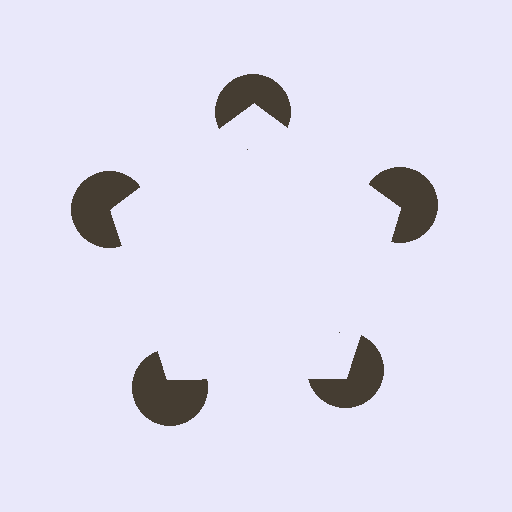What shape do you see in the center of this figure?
An illusory pentagon — its edges are inferred from the aligned wedge cuts in the pac-man discs, not physically drawn.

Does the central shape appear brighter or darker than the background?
It typically appears slightly brighter than the background, even though no actual brightness change is drawn.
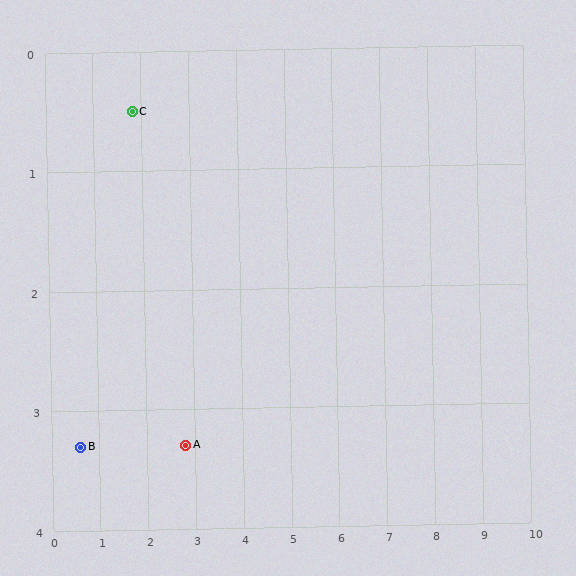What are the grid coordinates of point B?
Point B is at approximately (0.6, 3.3).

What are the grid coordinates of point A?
Point A is at approximately (2.8, 3.3).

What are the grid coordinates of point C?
Point C is at approximately (1.8, 0.5).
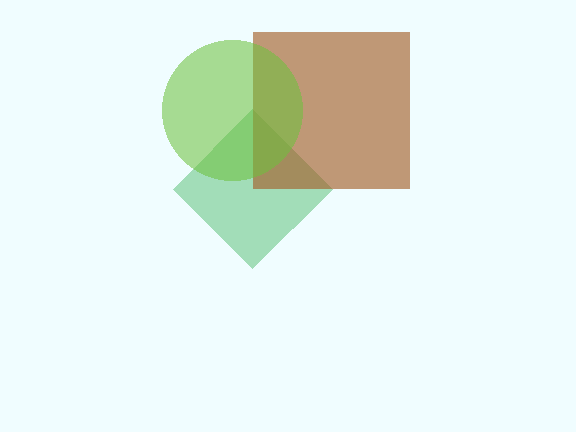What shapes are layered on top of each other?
The layered shapes are: a green diamond, a brown square, a lime circle.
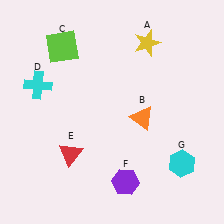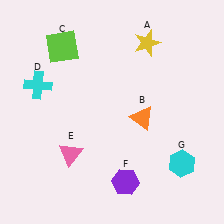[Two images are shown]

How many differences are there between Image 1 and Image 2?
There is 1 difference between the two images.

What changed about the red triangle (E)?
In Image 1, E is red. In Image 2, it changed to pink.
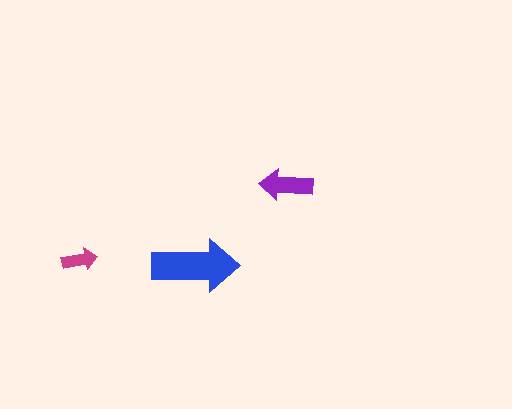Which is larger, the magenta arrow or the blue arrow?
The blue one.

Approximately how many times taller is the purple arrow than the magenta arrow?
About 1.5 times taller.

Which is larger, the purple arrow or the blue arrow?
The blue one.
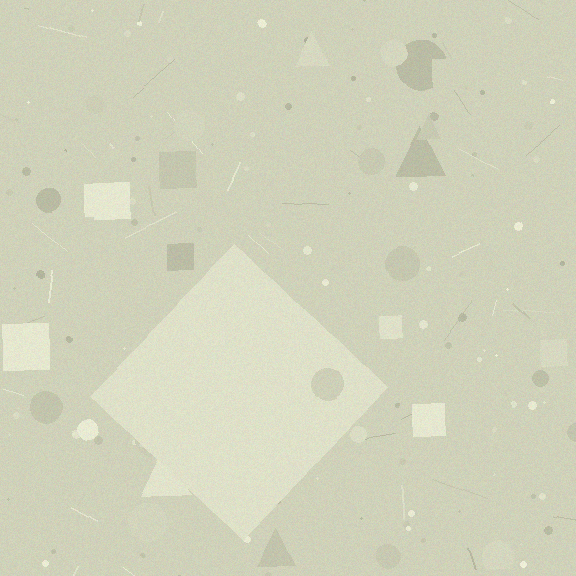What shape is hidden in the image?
A diamond is hidden in the image.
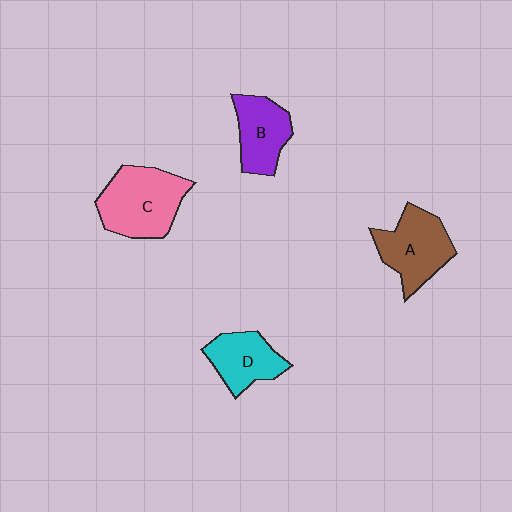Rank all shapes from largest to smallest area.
From largest to smallest: C (pink), A (brown), B (purple), D (cyan).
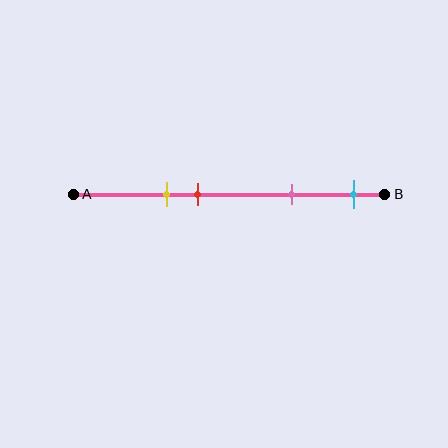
※
• **Set exercise**: Print each of the records above exactly as written, leaving no picture in the copy.

• **Exercise result**:
What shape do you see in the center of this figure?
An illusory pentagon — its edges are inferred from the aligned wedge cuts in the pac-man discs, not physically drawn.

Does the central shape appear brighter or darker than the background?
It typically appears slightly brighter than the background, even though no actual brightness change is drawn.
What are the grid coordinates of point B?
Point B is at approximately (0.6, 3.3).

What are the grid coordinates of point A?
Point A is at approximately (2.8, 3.3).

What are the grid coordinates of point C?
Point C is at approximately (1.8, 0.5).
What shapes are layered on top of each other?
The layered shapes are: a green diamond, a brown square, a lime circle.
[Two images are shown]

How many differences are there between Image 1 and Image 2?
There is 1 difference between the two images.

What changed about the red triangle (E)?
In Image 1, E is red. In Image 2, it changed to pink.
Which is larger, the magenta arrow or the blue arrow?
The blue one.

Approximately how many times taller is the purple arrow than the magenta arrow?
About 1.5 times taller.

Which is larger, the purple arrow or the blue arrow?
The blue one.
What shape is hidden in the image?
A diamond is hidden in the image.
Rank all shapes from largest to smallest area.
From largest to smallest: C (pink), A (brown), B (purple), D (cyan).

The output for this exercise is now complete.